Source records:
★ ★ ★ ★

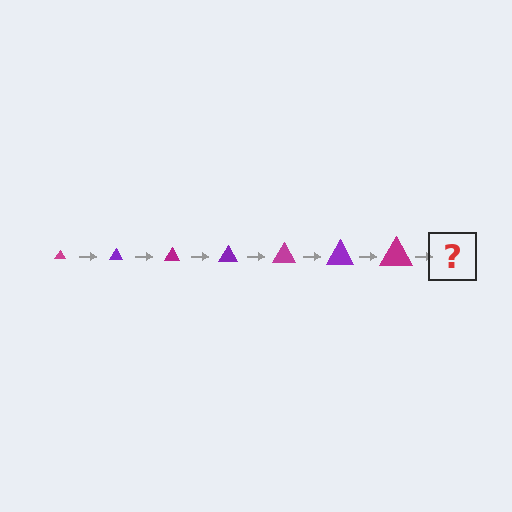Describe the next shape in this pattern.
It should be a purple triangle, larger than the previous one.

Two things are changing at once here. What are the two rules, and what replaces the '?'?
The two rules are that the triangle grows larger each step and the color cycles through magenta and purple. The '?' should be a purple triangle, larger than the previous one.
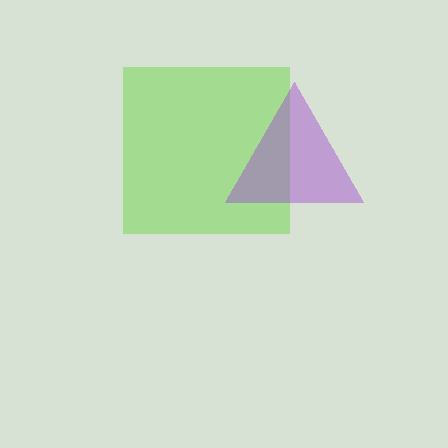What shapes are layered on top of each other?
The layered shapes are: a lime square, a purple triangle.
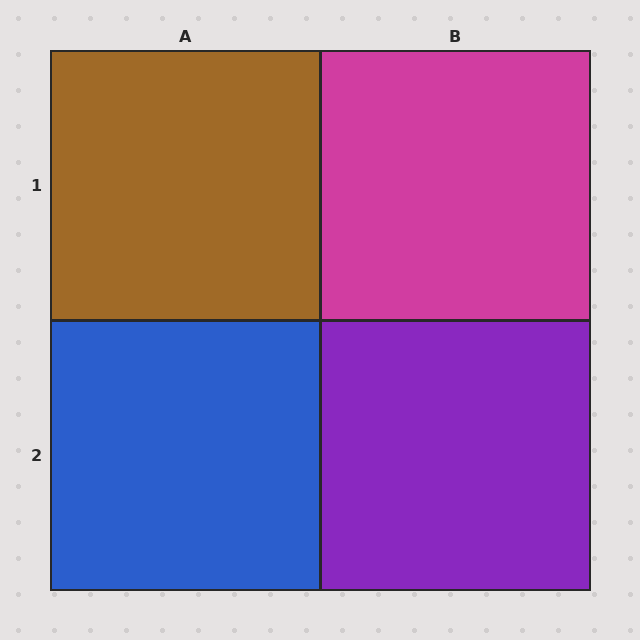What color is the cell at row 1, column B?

★ ★ ★ ★

WHAT YOU SHOULD DO →
Would it be possible to print the records above verbatim, pictures omitted?

RESPONSE →
Describe the next shape in this pattern.
It should be a purple triangle, larger than the previous one.

Two things are changing at once here. What are the two rules, and what replaces the '?'?
The two rules are that the triangle grows larger each step and the color cycles through magenta and purple. The '?' should be a purple triangle, larger than the previous one.
What shapes are layered on top of each other?
The layered shapes are: a lime square, a purple triangle.
What color is the cell at row 1, column B?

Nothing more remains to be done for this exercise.